(Stored records):

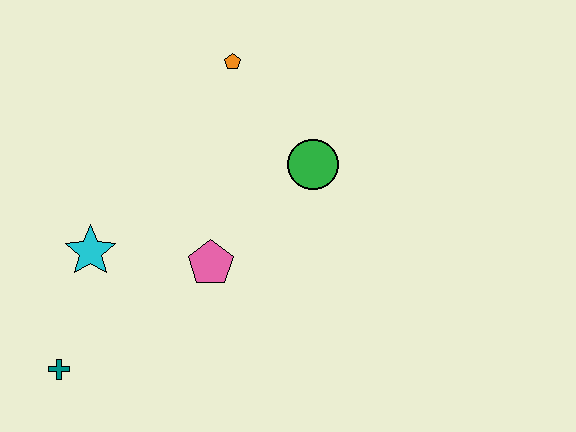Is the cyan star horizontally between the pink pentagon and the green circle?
No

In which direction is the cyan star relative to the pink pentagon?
The cyan star is to the left of the pink pentagon.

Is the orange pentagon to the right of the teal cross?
Yes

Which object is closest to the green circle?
The orange pentagon is closest to the green circle.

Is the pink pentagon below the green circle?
Yes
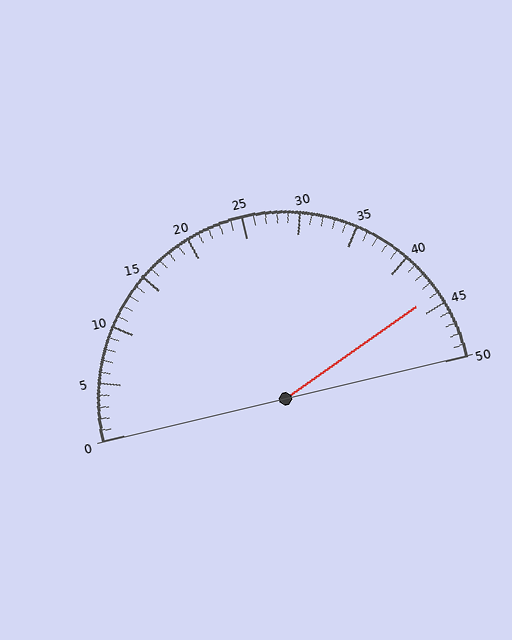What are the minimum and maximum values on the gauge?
The gauge ranges from 0 to 50.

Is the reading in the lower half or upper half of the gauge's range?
The reading is in the upper half of the range (0 to 50).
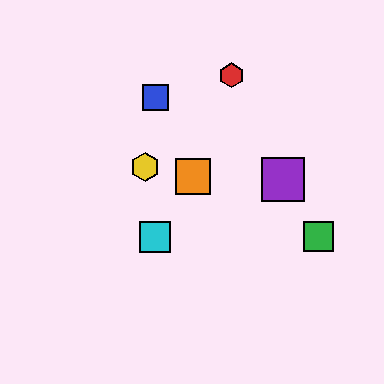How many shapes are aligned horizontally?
2 shapes (the green square, the cyan square) are aligned horizontally.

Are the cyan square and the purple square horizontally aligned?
No, the cyan square is at y≈237 and the purple square is at y≈179.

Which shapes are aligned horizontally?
The green square, the cyan square are aligned horizontally.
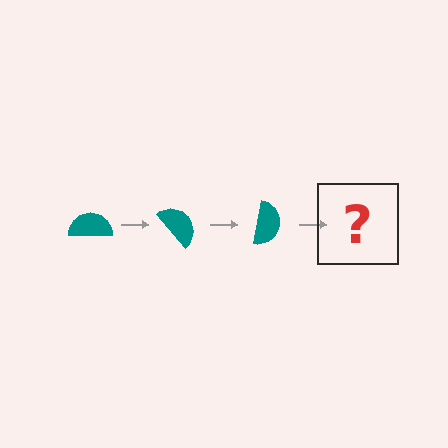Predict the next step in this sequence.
The next step is a teal semicircle rotated 150 degrees clockwise.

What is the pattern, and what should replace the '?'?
The pattern is that the semicircle rotates 50 degrees clockwise each step. The '?' should be a teal semicircle rotated 150 degrees clockwise.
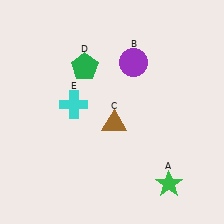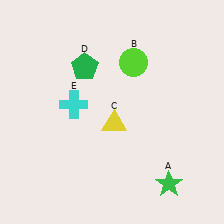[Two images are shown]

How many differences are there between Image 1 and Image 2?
There are 2 differences between the two images.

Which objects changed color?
B changed from purple to lime. C changed from brown to yellow.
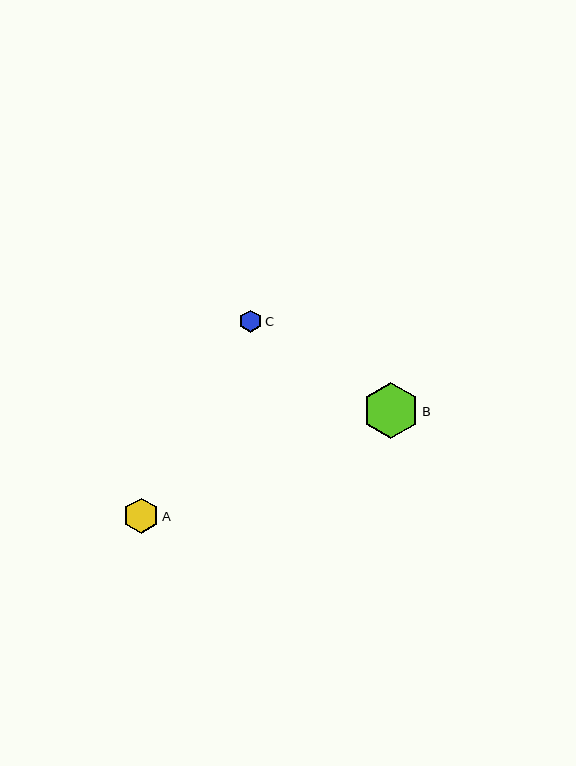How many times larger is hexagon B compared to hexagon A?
Hexagon B is approximately 1.6 times the size of hexagon A.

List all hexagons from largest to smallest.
From largest to smallest: B, A, C.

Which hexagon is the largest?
Hexagon B is the largest with a size of approximately 56 pixels.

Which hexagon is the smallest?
Hexagon C is the smallest with a size of approximately 22 pixels.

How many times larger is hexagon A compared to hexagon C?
Hexagon A is approximately 1.6 times the size of hexagon C.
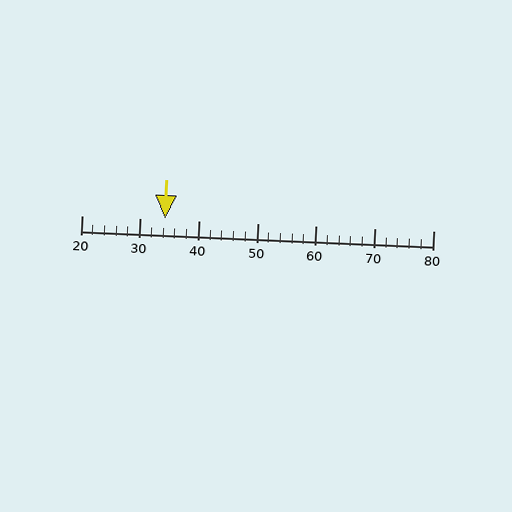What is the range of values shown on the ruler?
The ruler shows values from 20 to 80.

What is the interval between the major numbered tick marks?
The major tick marks are spaced 10 units apart.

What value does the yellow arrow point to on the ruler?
The yellow arrow points to approximately 34.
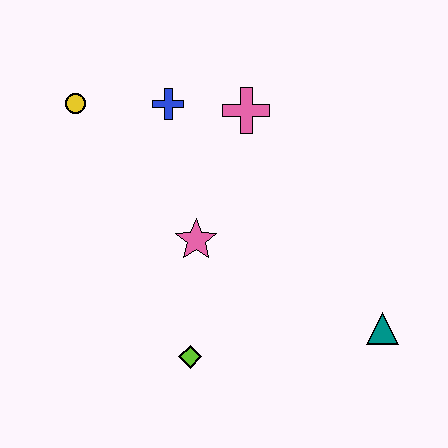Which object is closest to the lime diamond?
The pink star is closest to the lime diamond.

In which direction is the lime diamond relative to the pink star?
The lime diamond is below the pink star.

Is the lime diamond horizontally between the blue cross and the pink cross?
Yes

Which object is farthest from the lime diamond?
The yellow circle is farthest from the lime diamond.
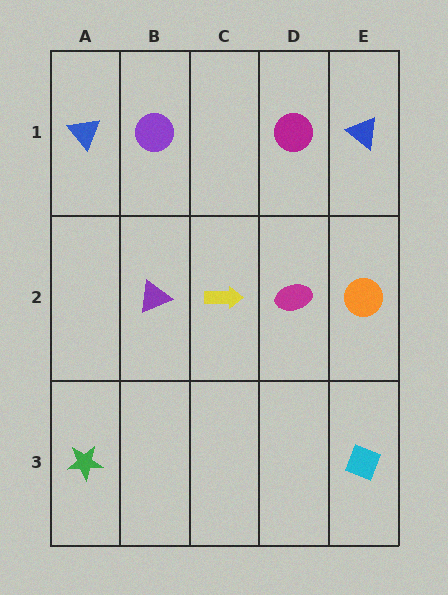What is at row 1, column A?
A blue triangle.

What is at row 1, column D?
A magenta circle.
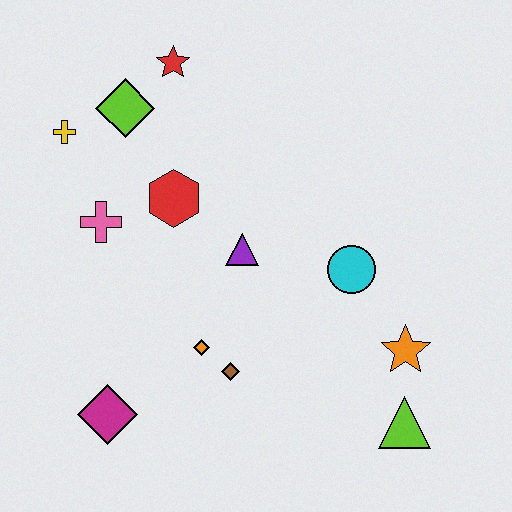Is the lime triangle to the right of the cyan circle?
Yes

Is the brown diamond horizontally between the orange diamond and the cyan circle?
Yes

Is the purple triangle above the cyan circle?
Yes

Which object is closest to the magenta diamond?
The orange diamond is closest to the magenta diamond.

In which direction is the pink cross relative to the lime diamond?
The pink cross is below the lime diamond.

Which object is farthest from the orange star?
The yellow cross is farthest from the orange star.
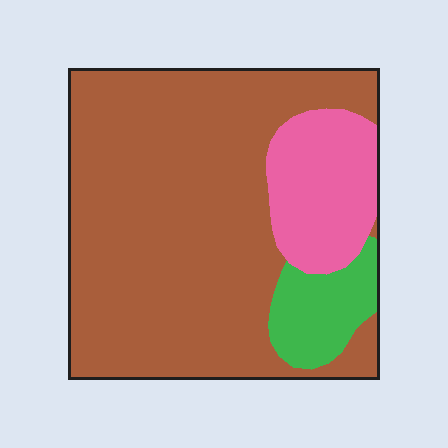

(Exercise directions):
Write the entries above out in full, exactly, with no images.

(Response for this exercise):
Is the cyan star horizontally between the pink pentagon and the green circle?
No

In which direction is the cyan star relative to the pink pentagon?
The cyan star is to the left of the pink pentagon.

Is the orange pentagon to the right of the teal cross?
Yes

Which object is closest to the green circle?
The orange pentagon is closest to the green circle.

Is the pink pentagon below the green circle?
Yes
What are the minimum and maximum values on the gauge?
The gauge ranges from 0 to 50.

Is the reading in the lower half or upper half of the gauge's range?
The reading is in the upper half of the range (0 to 50).
How many shapes are aligned horizontally?
2 shapes (the green square, the cyan square) are aligned horizontally.

Are the cyan square and the purple square horizontally aligned?
No, the cyan square is at y≈237 and the purple square is at y≈179.

Which shapes are aligned horizontally?
The green square, the cyan square are aligned horizontally.
Predict the next step in this sequence.
The next step is a teal semicircle rotated 150 degrees clockwise.

What is the pattern, and what should replace the '?'?
The pattern is that the semicircle rotates 50 degrees clockwise each step. The '?' should be a teal semicircle rotated 150 degrees clockwise.
[Two images are shown]

How many differences are there between Image 1 and Image 2?
There are 2 differences between the two images.

Which objects changed color?
B changed from purple to lime. C changed from brown to yellow.
How many times larger is hexagon B compared to hexagon A?
Hexagon B is approximately 1.6 times the size of hexagon A.

List all hexagons from largest to smallest.
From largest to smallest: B, A, C.

Which hexagon is the largest?
Hexagon B is the largest with a size of approximately 56 pixels.

Which hexagon is the smallest?
Hexagon C is the smallest with a size of approximately 22 pixels.

How many times larger is hexagon A compared to hexagon C?
Hexagon A is approximately 1.6 times the size of hexagon C.
What is the range of values shown on the ruler?
The ruler shows values from 20 to 80.

What is the interval between the major numbered tick marks?
The major tick marks are spaced 10 units apart.

What value does the yellow arrow point to on the ruler?
The yellow arrow points to approximately 34.
Which object is closest to the lime diamond?
The pink star is closest to the lime diamond.

In which direction is the lime diamond relative to the pink star?
The lime diamond is below the pink star.

Is the lime diamond horizontally between the blue cross and the pink cross?
Yes

Which object is farthest from the lime diamond?
The yellow circle is farthest from the lime diamond.
What is at row 1, column A?
A blue triangle.

What is at row 1, column D?
A magenta circle.
Is the lime triangle to the right of the cyan circle?
Yes

Is the brown diamond horizontally between the orange diamond and the cyan circle?
Yes

Is the purple triangle above the cyan circle?
Yes

Which object is closest to the magenta diamond?
The orange diamond is closest to the magenta diamond.

In which direction is the pink cross relative to the lime diamond?
The pink cross is below the lime diamond.

Which object is farthest from the orange star?
The yellow cross is farthest from the orange star.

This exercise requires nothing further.